Each entry below is to be extracted exactly.

#### SUPPLIED DATA:
— BEGIN —

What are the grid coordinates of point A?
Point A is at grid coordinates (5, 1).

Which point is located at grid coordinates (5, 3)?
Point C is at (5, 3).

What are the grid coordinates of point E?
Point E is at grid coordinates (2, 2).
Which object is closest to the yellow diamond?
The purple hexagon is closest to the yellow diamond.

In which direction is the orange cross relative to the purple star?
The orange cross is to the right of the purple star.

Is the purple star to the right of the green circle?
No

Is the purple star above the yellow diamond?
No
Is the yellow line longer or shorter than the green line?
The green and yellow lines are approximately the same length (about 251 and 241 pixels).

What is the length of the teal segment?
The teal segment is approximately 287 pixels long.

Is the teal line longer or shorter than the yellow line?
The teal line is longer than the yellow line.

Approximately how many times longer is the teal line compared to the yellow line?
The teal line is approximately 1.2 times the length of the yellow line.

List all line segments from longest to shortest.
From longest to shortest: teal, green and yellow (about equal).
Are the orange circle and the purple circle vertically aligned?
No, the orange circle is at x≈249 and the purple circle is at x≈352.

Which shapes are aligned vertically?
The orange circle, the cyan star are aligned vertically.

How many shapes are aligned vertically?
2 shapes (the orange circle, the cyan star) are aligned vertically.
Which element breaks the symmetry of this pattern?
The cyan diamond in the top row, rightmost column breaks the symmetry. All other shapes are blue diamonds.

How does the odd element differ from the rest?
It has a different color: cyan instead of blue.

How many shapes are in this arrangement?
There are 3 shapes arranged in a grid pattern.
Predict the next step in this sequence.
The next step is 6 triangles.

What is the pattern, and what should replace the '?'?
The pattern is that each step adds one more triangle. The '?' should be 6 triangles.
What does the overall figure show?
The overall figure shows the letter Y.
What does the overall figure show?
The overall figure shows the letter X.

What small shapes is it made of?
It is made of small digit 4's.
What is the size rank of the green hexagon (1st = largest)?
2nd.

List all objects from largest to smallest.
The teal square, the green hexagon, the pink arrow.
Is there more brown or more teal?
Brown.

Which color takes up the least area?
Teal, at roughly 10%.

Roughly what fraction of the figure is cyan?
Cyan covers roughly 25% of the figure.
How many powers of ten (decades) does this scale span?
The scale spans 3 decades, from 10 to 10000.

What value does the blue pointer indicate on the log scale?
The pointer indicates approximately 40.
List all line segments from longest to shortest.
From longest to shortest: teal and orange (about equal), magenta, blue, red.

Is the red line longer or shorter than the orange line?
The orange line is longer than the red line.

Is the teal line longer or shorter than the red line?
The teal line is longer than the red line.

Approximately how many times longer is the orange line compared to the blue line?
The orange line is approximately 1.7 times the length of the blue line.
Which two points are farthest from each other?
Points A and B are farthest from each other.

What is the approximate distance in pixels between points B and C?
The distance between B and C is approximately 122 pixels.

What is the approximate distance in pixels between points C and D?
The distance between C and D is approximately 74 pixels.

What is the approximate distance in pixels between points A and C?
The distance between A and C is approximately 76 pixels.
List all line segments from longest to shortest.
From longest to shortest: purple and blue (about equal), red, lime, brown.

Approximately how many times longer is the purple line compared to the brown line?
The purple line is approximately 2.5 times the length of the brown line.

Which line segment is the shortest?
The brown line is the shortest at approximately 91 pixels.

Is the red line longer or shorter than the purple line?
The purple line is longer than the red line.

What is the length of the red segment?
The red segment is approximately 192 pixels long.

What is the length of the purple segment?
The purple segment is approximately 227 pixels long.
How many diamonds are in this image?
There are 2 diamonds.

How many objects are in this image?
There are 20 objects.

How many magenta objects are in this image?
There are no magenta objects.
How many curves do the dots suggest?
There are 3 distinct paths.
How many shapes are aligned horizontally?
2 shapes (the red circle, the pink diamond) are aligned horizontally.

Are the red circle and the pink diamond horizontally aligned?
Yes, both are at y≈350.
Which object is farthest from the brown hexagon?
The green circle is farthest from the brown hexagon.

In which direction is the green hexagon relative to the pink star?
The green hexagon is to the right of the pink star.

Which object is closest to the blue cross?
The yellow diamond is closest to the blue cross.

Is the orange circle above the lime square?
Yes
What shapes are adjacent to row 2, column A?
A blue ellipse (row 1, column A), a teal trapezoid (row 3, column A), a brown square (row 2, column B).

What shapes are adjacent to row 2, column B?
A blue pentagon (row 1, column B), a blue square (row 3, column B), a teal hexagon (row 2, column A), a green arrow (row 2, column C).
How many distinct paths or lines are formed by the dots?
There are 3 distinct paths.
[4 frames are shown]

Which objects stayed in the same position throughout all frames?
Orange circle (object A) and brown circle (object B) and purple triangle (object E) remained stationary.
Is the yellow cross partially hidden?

— END —

#### ANSWER FOR THE TASK:
What are the grid coordinates of point A?
Point A is at grid coordinates (5, 1).

Which point is located at grid coordinates (5, 3)?
Point C is at (5, 3).

What are the grid coordinates of point E?
Point E is at grid coordinates (2, 2).
Which object is closest to the yellow diamond?
The purple hexagon is closest to the yellow diamond.

In which direction is the orange cross relative to the purple star?
The orange cross is to the right of the purple star.

Is the purple star to the right of the green circle?
No

Is the purple star above the yellow diamond?
No
Is the yellow line longer or shorter than the green line?
The green and yellow lines are approximately the same length (about 251 and 241 pixels).

What is the length of the teal segment?
The teal segment is approximately 287 pixels long.

Is the teal line longer or shorter than the yellow line?
The teal line is longer than the yellow line.

Approximately how many times longer is the teal line compared to the yellow line?
The teal line is approximately 1.2 times the length of the yellow line.

List all line segments from longest to shortest.
From longest to shortest: teal, green and yellow (about equal).
Are the orange circle and the purple circle vertically aligned?
No, the orange circle is at x≈249 and the purple circle is at x≈352.

Which shapes are aligned vertically?
The orange circle, the cyan star are aligned vertically.

How many shapes are aligned vertically?
2 shapes (the orange circle, the cyan star) are aligned vertically.
Which element breaks the symmetry of this pattern?
The cyan diamond in the top row, rightmost column breaks the symmetry. All other shapes are blue diamonds.

How does the odd element differ from the rest?
It has a different color: cyan instead of blue.

How many shapes are in this arrangement?
There are 3 shapes arranged in a grid pattern.
Predict the next step in this sequence.
The next step is 6 triangles.

What is the pattern, and what should replace the '?'?
The pattern is that each step adds one more triangle. The '?' should be 6 triangles.
What does the overall figure show?
The overall figure shows the letter Y.
What does the overall figure show?
The overall figure shows the letter X.

What small shapes is it made of?
It is made of small digit 4's.
What is the size rank of the green hexagon (1st = largest)?
2nd.

List all objects from largest to smallest.
The teal square, the green hexagon, the pink arrow.
Is there more brown or more teal?
Brown.

Which color takes up the least area?
Teal, at roughly 10%.

Roughly what fraction of the figure is cyan?
Cyan covers roughly 25% of the figure.
How many powers of ten (decades) does this scale span?
The scale spans 3 decades, from 10 to 10000.

What value does the blue pointer indicate on the log scale?
The pointer indicates approximately 40.
List all line segments from longest to shortest.
From longest to shortest: teal and orange (about equal), magenta, blue, red.

Is the red line longer or shorter than the orange line?
The orange line is longer than the red line.

Is the teal line longer or shorter than the red line?
The teal line is longer than the red line.

Approximately how many times longer is the orange line compared to the blue line?
The orange line is approximately 1.7 times the length of the blue line.
Which two points are farthest from each other?
Points A and B are farthest from each other.

What is the approximate distance in pixels between points B and C?
The distance between B and C is approximately 122 pixels.

What is the approximate distance in pixels between points C and D?
The distance between C and D is approximately 74 pixels.

What is the approximate distance in pixels between points A and C?
The distance between A and C is approximately 76 pixels.
List all line segments from longest to shortest.
From longest to shortest: purple and blue (about equal), red, lime, brown.

Approximately how many times longer is the purple line compared to the brown line?
The purple line is approximately 2.5 times the length of the brown line.

Which line segment is the shortest?
The brown line is the shortest at approximately 91 pixels.

Is the red line longer or shorter than the purple line?
The purple line is longer than the red line.

What is the length of the red segment?
The red segment is approximately 192 pixels long.

What is the length of the purple segment?
The purple segment is approximately 227 pixels long.
How many diamonds are in this image?
There are 2 diamonds.

How many objects are in this image?
There are 20 objects.

How many magenta objects are in this image?
There are no magenta objects.
How many curves do the dots suggest?
There are 3 distinct paths.
How many shapes are aligned horizontally?
2 shapes (the red circle, the pink diamond) are aligned horizontally.

Are the red circle and the pink diamond horizontally aligned?
Yes, both are at y≈350.
Which object is farthest from the brown hexagon?
The green circle is farthest from the brown hexagon.

In which direction is the green hexagon relative to the pink star?
The green hexagon is to the right of the pink star.

Which object is closest to the blue cross?
The yellow diamond is closest to the blue cross.

Is the orange circle above the lime square?
Yes
What shapes are adjacent to row 2, column A?
A blue ellipse (row 1, column A), a teal trapezoid (row 3, column A), a brown square (row 2, column B).

What shapes are adjacent to row 2, column B?
A blue pentagon (row 1, column B), a blue square (row 3, column B), a teal hexagon (row 2, column A), a green arrow (row 2, column C).
How many distinct paths or lines are formed by the dots?
There are 3 distinct paths.
[4 frames are shown]

Which objects stayed in the same position throughout all frames?
Orange circle (object A) and brown circle (object B) and purple triangle (object E) remained stationary.
Is the yellow cross partially hidden?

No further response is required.